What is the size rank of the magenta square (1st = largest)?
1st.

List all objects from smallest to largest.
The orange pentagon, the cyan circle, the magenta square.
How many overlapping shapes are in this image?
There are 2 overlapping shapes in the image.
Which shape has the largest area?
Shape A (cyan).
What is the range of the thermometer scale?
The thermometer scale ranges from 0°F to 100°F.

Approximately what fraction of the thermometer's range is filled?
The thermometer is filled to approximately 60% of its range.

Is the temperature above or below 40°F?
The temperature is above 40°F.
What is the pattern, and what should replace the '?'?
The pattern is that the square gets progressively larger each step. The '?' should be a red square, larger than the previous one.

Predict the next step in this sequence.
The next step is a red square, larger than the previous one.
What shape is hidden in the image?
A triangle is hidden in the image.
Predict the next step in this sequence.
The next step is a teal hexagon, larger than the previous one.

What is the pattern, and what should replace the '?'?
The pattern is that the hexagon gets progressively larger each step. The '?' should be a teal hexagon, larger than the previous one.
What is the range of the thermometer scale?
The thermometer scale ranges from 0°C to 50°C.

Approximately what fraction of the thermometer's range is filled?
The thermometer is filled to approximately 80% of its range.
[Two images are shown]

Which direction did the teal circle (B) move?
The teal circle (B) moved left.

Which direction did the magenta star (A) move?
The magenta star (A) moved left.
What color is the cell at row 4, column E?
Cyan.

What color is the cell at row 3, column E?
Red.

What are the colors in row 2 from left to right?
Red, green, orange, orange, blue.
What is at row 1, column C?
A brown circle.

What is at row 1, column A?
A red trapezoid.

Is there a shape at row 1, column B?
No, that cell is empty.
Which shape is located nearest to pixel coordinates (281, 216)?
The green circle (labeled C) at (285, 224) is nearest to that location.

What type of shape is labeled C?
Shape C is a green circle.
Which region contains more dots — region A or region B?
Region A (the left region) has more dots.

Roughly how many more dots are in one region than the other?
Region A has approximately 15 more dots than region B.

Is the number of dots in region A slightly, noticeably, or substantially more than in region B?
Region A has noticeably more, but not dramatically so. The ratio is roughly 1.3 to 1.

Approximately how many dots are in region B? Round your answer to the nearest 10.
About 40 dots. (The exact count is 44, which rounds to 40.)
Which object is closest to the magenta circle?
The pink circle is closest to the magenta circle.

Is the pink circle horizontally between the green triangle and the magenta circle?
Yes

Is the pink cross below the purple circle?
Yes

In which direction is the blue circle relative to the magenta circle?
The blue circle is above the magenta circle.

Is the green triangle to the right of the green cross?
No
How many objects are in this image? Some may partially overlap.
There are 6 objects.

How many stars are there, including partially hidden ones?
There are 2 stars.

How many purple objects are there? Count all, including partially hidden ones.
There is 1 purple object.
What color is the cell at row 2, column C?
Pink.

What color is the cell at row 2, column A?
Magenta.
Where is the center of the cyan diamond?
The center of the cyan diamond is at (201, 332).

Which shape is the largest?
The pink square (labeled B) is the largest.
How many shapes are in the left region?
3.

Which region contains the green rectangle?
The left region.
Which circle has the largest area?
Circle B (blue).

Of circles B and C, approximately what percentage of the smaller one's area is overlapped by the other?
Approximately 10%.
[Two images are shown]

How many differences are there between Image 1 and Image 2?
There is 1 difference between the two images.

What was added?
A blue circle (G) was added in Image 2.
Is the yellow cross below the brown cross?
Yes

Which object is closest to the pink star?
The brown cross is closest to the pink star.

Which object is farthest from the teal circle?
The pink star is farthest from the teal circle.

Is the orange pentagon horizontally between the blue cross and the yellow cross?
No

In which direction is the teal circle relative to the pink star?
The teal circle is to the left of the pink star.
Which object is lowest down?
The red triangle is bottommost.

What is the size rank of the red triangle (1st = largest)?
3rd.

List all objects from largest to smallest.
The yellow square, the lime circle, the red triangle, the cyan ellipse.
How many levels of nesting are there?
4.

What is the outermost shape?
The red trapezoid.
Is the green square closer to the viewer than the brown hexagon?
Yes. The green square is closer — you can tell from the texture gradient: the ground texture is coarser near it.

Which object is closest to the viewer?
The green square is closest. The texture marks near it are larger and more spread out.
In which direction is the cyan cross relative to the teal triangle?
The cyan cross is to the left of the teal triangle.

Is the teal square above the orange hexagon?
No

● ● ● ●

Objective: Return the material in full, exactly as shown.

Answer:
What is the size rank of the magenta square (1st = largest)?
1st.

List all objects from smallest to largest.
The orange pentagon, the cyan circle, the magenta square.
How many overlapping shapes are in this image?
There are 2 overlapping shapes in the image.
Which shape has the largest area?
Shape A (cyan).
What is the range of the thermometer scale?
The thermometer scale ranges from 0°F to 100°F.

Approximately what fraction of the thermometer's range is filled?
The thermometer is filled to approximately 60% of its range.

Is the temperature above or below 40°F?
The temperature is above 40°F.
What is the pattern, and what should replace the '?'?
The pattern is that the square gets progressively larger each step. The '?' should be a red square, larger than the previous one.

Predict the next step in this sequence.
The next step is a red square, larger than the previous one.
What shape is hidden in the image?
A triangle is hidden in the image.
Predict the next step in this sequence.
The next step is a teal hexagon, larger than the previous one.

What is the pattern, and what should replace the '?'?
The pattern is that the hexagon gets progressively larger each step. The '?' should be a teal hexagon, larger than the previous one.
What is the range of the thermometer scale?
The thermometer scale ranges from 0°C to 50°C.

Approximately what fraction of the thermometer's range is filled?
The thermometer is filled to approximately 80% of its range.
[Two images are shown]

Which direction did the teal circle (B) move?
The teal circle (B) moved left.

Which direction did the magenta star (A) move?
The magenta star (A) moved left.
What color is the cell at row 4, column E?
Cyan.

What color is the cell at row 3, column E?
Red.

What are the colors in row 2 from left to right?
Red, green, orange, orange, blue.
What is at row 1, column C?
A brown circle.

What is at row 1, column A?
A red trapezoid.

Is there a shape at row 1, column B?
No, that cell is empty.
Which shape is located nearest to pixel coordinates (281, 216)?
The green circle (labeled C) at (285, 224) is nearest to that location.

What type of shape is labeled C?
Shape C is a green circle.
Which region contains more dots — region A or region B?
Region A (the left region) has more dots.

Roughly how many more dots are in one region than the other?
Region A has approximately 15 more dots than region B.

Is the number of dots in region A slightly, noticeably, or substantially more than in region B?
Region A has noticeably more, but not dramatically so. The ratio is roughly 1.3 to 1.

Approximately how many dots are in region B? Round your answer to the nearest 10.
About 40 dots. (The exact count is 44, which rounds to 40.)
Which object is closest to the magenta circle?
The pink circle is closest to the magenta circle.

Is the pink circle horizontally between the green triangle and the magenta circle?
Yes

Is the pink cross below the purple circle?
Yes

In which direction is the blue circle relative to the magenta circle?
The blue circle is above the magenta circle.

Is the green triangle to the right of the green cross?
No
How many objects are in this image? Some may partially overlap.
There are 6 objects.

How many stars are there, including partially hidden ones?
There are 2 stars.

How many purple objects are there? Count all, including partially hidden ones.
There is 1 purple object.
What color is the cell at row 2, column C?
Pink.

What color is the cell at row 2, column A?
Magenta.
Where is the center of the cyan diamond?
The center of the cyan diamond is at (201, 332).

Which shape is the largest?
The pink square (labeled B) is the largest.
How many shapes are in the left region?
3.

Which region contains the green rectangle?
The left region.
Which circle has the largest area?
Circle B (blue).

Of circles B and C, approximately what percentage of the smaller one's area is overlapped by the other?
Approximately 10%.
[Two images are shown]

How many differences are there between Image 1 and Image 2?
There is 1 difference between the two images.

What was added?
A blue circle (G) was added in Image 2.
Is the yellow cross below the brown cross?
Yes

Which object is closest to the pink star?
The brown cross is closest to the pink star.

Which object is farthest from the teal circle?
The pink star is farthest from the teal circle.

Is the orange pentagon horizontally between the blue cross and the yellow cross?
No

In which direction is the teal circle relative to the pink star?
The teal circle is to the left of the pink star.
Which object is lowest down?
The red triangle is bottommost.

What is the size rank of the red triangle (1st = largest)?
3rd.

List all objects from largest to smallest.
The yellow square, the lime circle, the red triangle, the cyan ellipse.
How many levels of nesting are there?
4.

What is the outermost shape?
The red trapezoid.
Is the green square closer to the viewer than the brown hexagon?
Yes. The green square is closer — you can tell from the texture gradient: the ground texture is coarser near it.

Which object is closest to the viewer?
The green square is closest. The texture marks near it are larger and more spread out.
In which direction is the cyan cross relative to the teal triangle?
The cyan cross is to the left of the teal triangle.

Is the teal square above the orange hexagon?
No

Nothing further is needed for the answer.